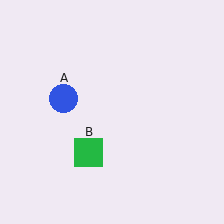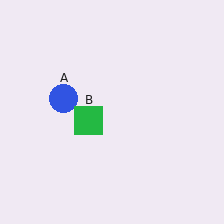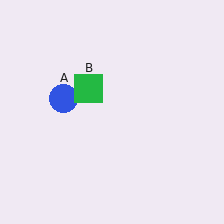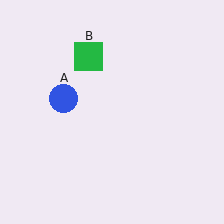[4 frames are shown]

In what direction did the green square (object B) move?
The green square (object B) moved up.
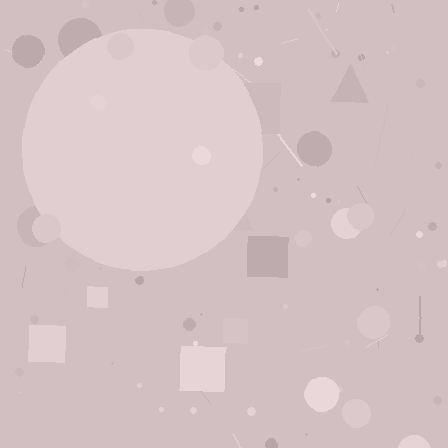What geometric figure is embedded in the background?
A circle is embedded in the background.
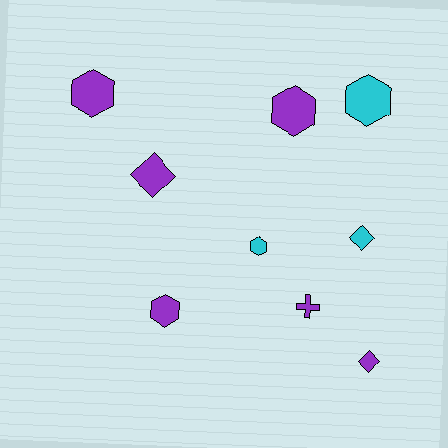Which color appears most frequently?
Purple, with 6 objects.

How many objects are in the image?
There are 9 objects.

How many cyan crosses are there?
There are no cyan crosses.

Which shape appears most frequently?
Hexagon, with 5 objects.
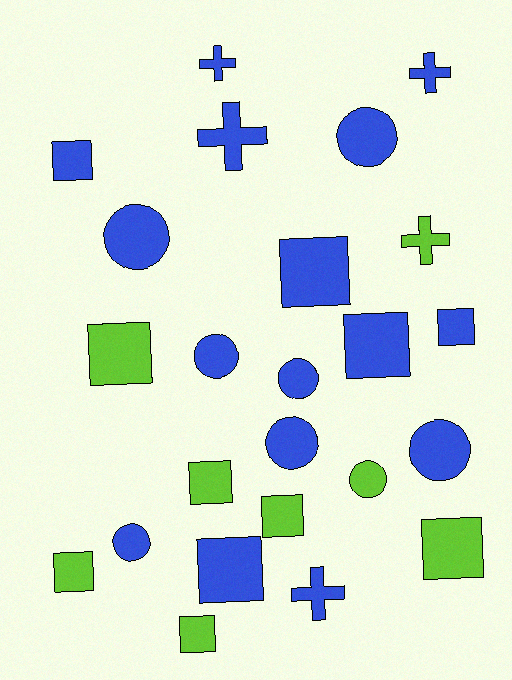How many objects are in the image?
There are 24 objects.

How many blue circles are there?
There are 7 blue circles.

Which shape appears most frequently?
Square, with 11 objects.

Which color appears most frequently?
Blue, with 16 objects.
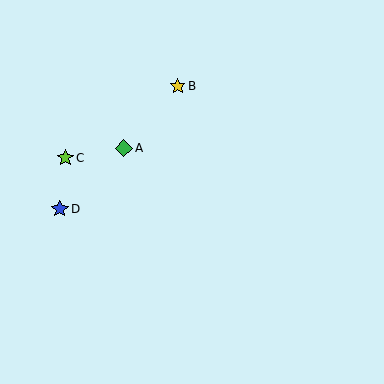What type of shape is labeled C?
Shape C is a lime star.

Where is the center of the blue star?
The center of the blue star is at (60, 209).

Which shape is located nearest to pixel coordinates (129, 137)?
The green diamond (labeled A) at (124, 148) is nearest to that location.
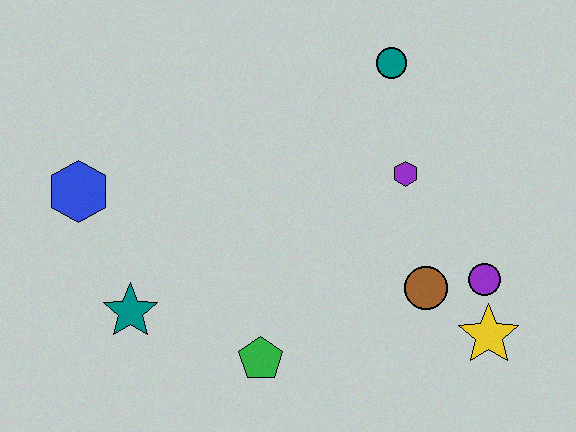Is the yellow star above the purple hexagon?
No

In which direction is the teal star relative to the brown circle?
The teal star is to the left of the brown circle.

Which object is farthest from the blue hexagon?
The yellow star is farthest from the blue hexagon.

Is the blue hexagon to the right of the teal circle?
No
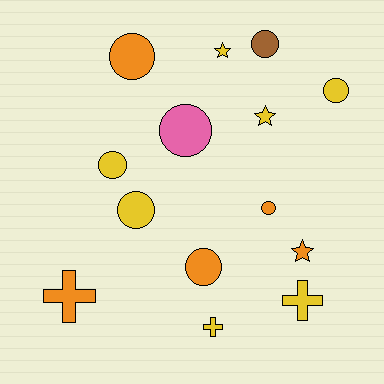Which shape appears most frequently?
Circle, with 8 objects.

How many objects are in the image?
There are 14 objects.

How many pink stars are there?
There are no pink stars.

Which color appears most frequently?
+++
- Challenge
All records above are to be printed exactly, minus the pictures they contain.

- Exercise output
[4 frames are shown]

In what direction did the green square (object B) move?
The green square (object B) moved up.
What geometric figure is embedded in the background?
A circle is embedded in the background.
Which color appears most frequently?
Purple, with 6 objects.

How many objects are in the image?
There are 9 objects.

How many cyan crosses are there?
There are no cyan crosses.

Which shape appears most frequently?
Hexagon, with 5 objects.
How many objects are in the image?
There are 24 objects.

How many blue circles are there?
There are 7 blue circles.

Which shape appears most frequently?
Square, with 11 objects.

Which color appears most frequently?
Blue, with 16 objects.
What type of shape is labeled C?
Shape C is a lime star.

Where is the center of the blue star?
The center of the blue star is at (60, 209).

Which shape is located nearest to pixel coordinates (129, 137)?
The green diamond (labeled A) at (124, 148) is nearest to that location.
Is the yellow star above the purple hexagon?
No

In which direction is the teal star relative to the brown circle?
The teal star is to the left of the brown circle.

Which object is farthest from the blue hexagon?
The yellow star is farthest from the blue hexagon.

Is the blue hexagon to the right of the teal circle?
No
Which shape appears most frequently?
Circle, with 8 objects.

How many objects are in the image?
There are 14 objects.

How many pink stars are there?
There are no pink stars.

Which color appears most frequently?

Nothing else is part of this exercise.